▸ **EXERCISE DESCRIPTION**: Images should be left out, and everything else in the listing reproduced exactly.

▸ **MATERIAL SHOWN**:
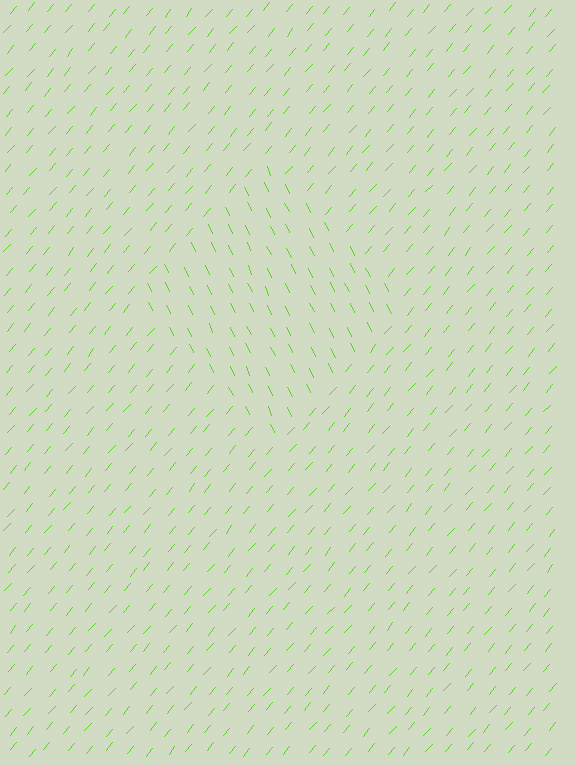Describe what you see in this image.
The image is filled with small lime line segments. A diamond region in the image has lines oriented differently from the surrounding lines, creating a visible texture boundary.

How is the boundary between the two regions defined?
The boundary is defined purely by a change in line orientation (approximately 66 degrees difference). All lines are the same color and thickness.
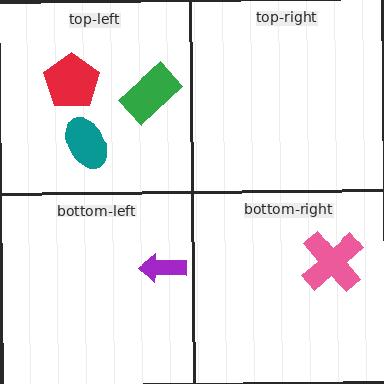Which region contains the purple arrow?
The bottom-left region.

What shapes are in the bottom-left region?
The purple arrow.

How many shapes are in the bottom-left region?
1.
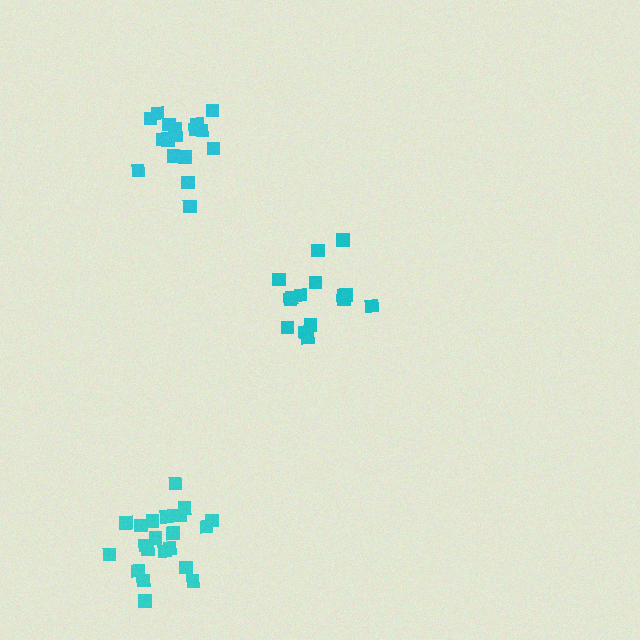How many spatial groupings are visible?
There are 3 spatial groupings.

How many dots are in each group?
Group 1: 15 dots, Group 2: 21 dots, Group 3: 17 dots (53 total).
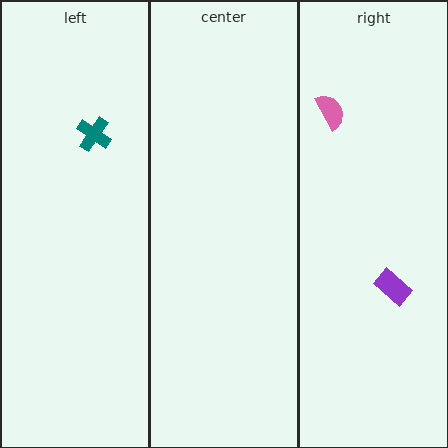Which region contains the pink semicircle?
The right region.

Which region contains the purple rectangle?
The right region.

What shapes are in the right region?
The purple rectangle, the pink semicircle.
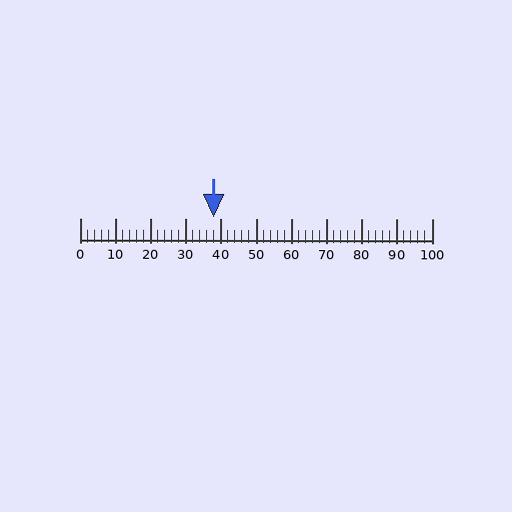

▸ **COMPLETE OUTPUT**:
Describe what you see in this image.
The image is filled with small lime line segments. A diamond region in the image has lines oriented differently from the surrounding lines, creating a visible texture boundary.

How is the boundary between the two regions defined?
The boundary is defined purely by a change in line orientation (approximately 66 degrees difference). All lines are the same color and thickness.
Which region contains the purple arrow?
The bottom-left region.

What shapes are in the bottom-left region?
The purple arrow.

How many shapes are in the bottom-left region?
1.
How many spatial groupings are visible?
There are 3 spatial groupings.

How many dots are in each group?
Group 1: 15 dots, Group 2: 21 dots, Group 3: 17 dots (53 total).
Which region contains the pink semicircle?
The right region.

Which region contains the purple rectangle?
The right region.

What shapes are in the right region?
The purple rectangle, the pink semicircle.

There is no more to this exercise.